Given request: How many lines in the listing below include the word "frames"? Answer with the number and nothing else.

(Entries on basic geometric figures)
+ + + +
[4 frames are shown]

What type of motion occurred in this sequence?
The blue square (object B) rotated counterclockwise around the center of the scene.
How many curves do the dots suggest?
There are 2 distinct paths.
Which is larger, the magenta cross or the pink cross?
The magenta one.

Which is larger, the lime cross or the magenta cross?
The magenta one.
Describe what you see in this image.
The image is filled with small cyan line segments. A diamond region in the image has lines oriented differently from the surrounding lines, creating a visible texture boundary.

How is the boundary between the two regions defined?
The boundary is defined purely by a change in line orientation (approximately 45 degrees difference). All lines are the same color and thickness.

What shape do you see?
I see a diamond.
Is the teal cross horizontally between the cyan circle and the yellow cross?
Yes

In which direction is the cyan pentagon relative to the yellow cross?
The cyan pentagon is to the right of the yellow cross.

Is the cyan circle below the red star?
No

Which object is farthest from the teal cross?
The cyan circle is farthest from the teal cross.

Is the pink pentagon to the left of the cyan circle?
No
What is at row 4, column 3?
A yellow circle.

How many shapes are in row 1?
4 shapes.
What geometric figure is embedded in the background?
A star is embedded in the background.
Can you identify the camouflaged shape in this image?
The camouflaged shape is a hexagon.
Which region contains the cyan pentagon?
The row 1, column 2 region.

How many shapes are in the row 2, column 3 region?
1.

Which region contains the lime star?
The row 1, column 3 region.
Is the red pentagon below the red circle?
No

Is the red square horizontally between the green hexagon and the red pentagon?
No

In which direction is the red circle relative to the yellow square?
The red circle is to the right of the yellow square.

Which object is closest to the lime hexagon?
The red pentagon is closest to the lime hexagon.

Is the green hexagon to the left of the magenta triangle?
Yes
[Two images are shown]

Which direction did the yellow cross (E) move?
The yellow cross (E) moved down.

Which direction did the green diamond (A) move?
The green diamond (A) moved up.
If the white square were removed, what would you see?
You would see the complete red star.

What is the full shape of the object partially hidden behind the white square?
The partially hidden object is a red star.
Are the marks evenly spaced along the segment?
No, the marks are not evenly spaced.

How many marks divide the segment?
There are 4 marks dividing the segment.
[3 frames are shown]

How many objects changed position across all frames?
+ + + +
Problem solution: 3